● **The problem**
Pictures are excluded. Copy exactly, and only, the lines from the one containing "How many powers" through the one containing "Between which two", both ends included.

● **Supplied information**
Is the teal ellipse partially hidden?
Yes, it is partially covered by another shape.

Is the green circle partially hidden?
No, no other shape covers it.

==

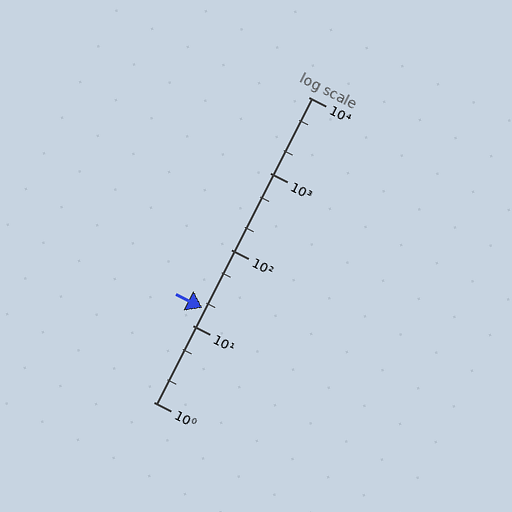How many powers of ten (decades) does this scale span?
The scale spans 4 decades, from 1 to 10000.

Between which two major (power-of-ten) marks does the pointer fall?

==

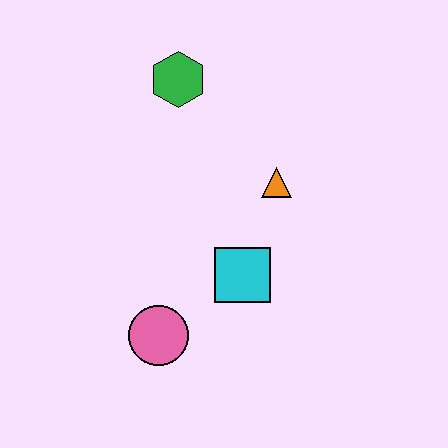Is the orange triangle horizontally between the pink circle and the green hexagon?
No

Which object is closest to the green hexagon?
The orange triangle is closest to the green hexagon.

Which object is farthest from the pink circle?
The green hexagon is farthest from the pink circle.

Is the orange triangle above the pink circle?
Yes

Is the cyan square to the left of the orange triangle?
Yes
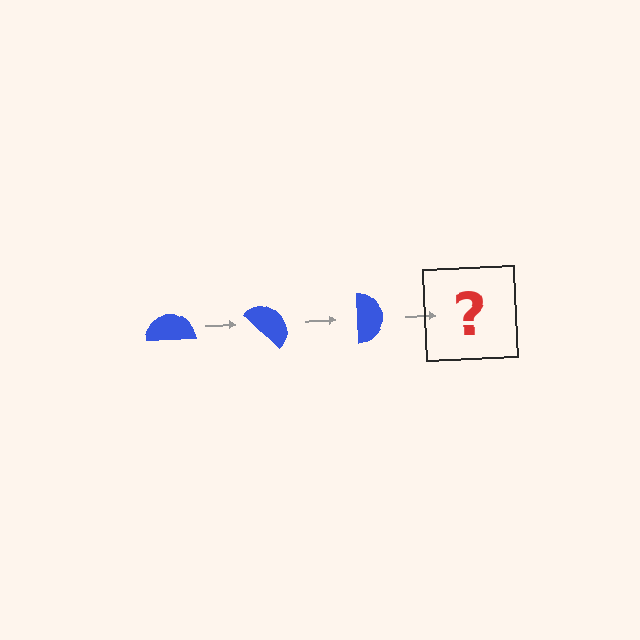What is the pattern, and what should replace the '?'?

● **Reply**
How many powers of ten (decades) does this scale span?
The scale spans 4 decades, from 1 to 10000.

Between which two major (power-of-ten) marks does the pointer fall?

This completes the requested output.